**Data shown**

━━━━━━

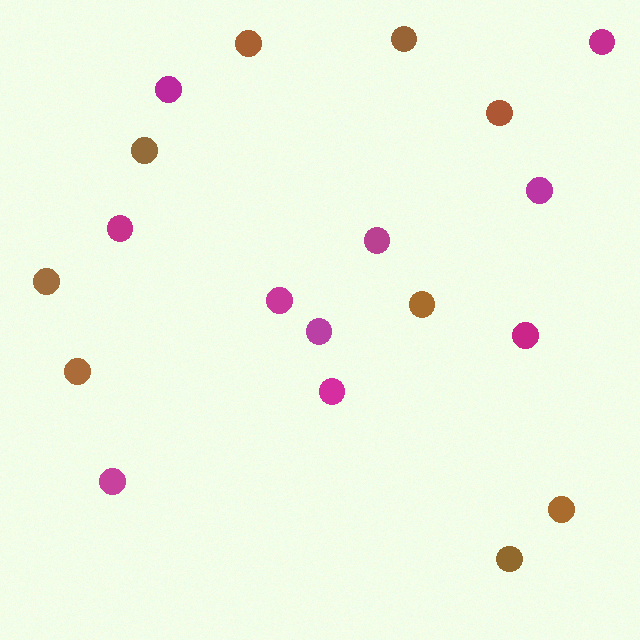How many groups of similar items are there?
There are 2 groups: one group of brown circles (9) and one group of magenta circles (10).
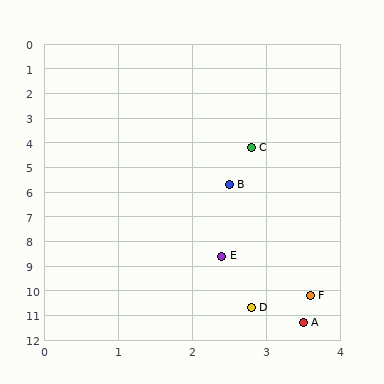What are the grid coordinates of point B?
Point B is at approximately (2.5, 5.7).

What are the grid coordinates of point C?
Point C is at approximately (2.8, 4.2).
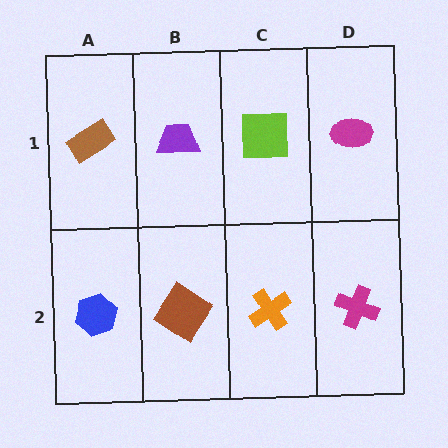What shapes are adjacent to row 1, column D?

━━━━━━

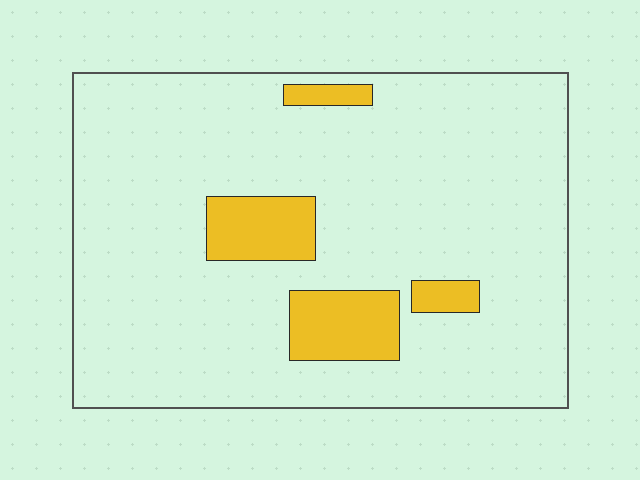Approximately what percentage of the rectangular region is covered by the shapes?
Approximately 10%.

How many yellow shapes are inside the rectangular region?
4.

━━━━━━

**What you should do**
What you return must match the lines above from the one with "What are the grid coordinates of point B?" through the one with "What shapes are adjacent to row 1, column D?" exactly, with both ends included and the pictures excluded.

**Solution for this task**
What are the grid coordinates of point B?
Point B is at approximately (2.5, 5.7).

What are the grid coordinates of point C?
Point C is at approximately (2.8, 4.2).
What shapes are adjacent to row 1, column D?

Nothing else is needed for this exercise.